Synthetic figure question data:

* * * * *

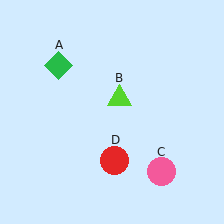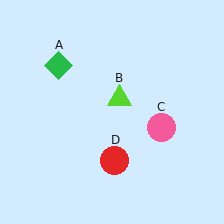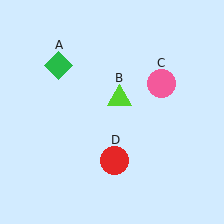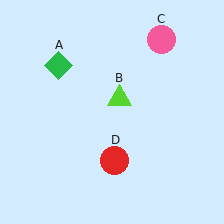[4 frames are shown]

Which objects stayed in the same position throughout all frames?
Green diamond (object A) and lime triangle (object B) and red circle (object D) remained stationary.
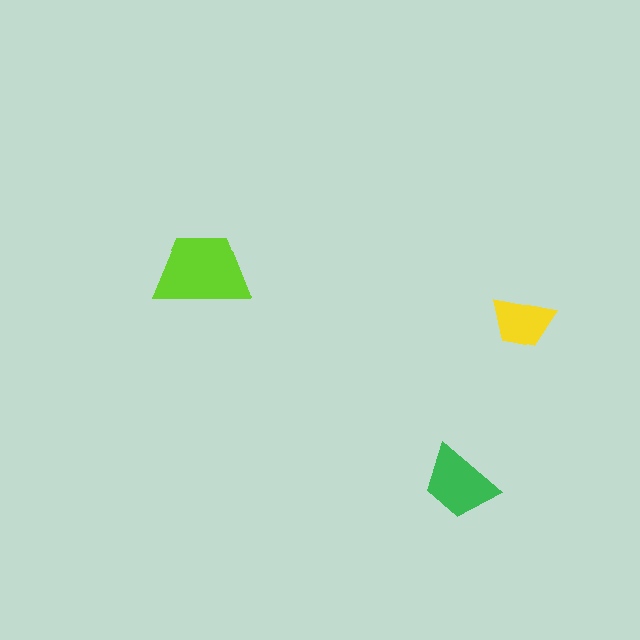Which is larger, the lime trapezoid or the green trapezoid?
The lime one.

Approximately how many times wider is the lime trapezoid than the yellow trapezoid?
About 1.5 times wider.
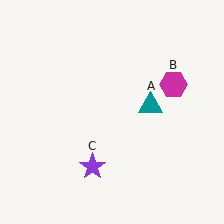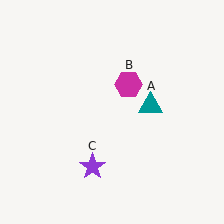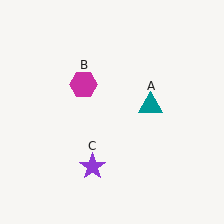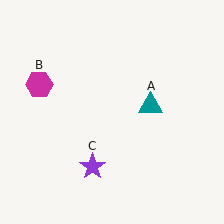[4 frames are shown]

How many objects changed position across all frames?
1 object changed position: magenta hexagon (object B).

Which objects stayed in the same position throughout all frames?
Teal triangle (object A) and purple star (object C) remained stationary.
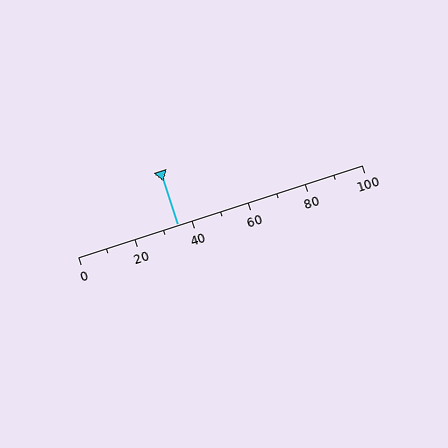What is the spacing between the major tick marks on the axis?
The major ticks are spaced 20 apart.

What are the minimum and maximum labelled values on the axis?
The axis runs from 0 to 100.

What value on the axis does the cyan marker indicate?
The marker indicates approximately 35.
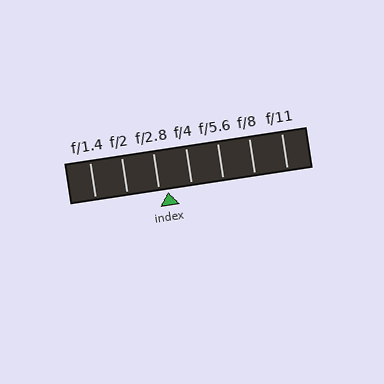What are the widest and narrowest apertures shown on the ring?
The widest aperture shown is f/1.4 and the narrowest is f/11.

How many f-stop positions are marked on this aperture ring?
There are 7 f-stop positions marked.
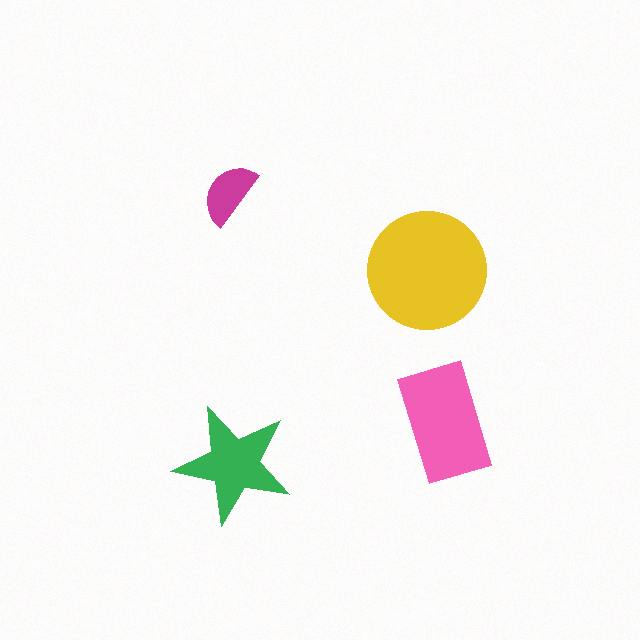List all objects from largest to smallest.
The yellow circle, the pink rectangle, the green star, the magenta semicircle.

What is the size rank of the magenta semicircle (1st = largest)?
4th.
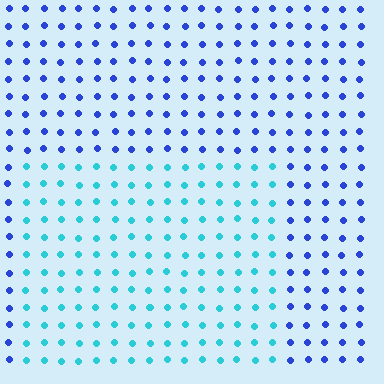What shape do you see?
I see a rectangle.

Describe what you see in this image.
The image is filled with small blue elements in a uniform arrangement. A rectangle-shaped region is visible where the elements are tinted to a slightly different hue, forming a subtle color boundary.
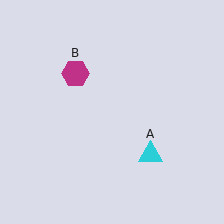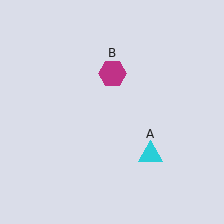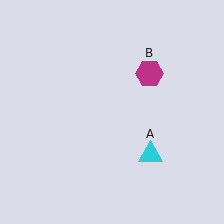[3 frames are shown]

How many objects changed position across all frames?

* * * * *

Images should not appear in the copy; retype the listing above exactly.

[4 frames are shown]

Which objects stayed in the same position throughout all frames?
Green diamond (object A) and lime triangle (object B) and red circle (object D) remained stationary.
Which is larger, the lime trapezoid or the green trapezoid?
The lime one.

Approximately how many times wider is the lime trapezoid than the yellow trapezoid?
About 1.5 times wider.
[4 frames are shown]

How many objects changed position across all frames?
1 object changed position: magenta hexagon (object B).

Which objects stayed in the same position throughout all frames?
Teal triangle (object A) and purple star (object C) remained stationary.
What is the spacing between the major tick marks on the axis?
The major ticks are spaced 20 apart.

What are the minimum and maximum labelled values on the axis?
The axis runs from 0 to 100.

What value on the axis does the cyan marker indicate?
The marker indicates approximately 35.
What are the widest and narrowest apertures shown on the ring?
The widest aperture shown is f/1.4 and the narrowest is f/11.

How many f-stop positions are marked on this aperture ring?
There are 7 f-stop positions marked.
List all objects from largest to smallest.
The yellow circle, the pink rectangle, the green star, the magenta semicircle.

What is the size rank of the magenta semicircle (1st = largest)?
4th.
What shape do you see?
I see a rectangle.

Describe what you see in this image.
The image is filled with small blue elements in a uniform arrangement. A rectangle-shaped region is visible where the elements are tinted to a slightly different hue, forming a subtle color boundary.
[3 frames are shown]

How many objects changed position across all frames?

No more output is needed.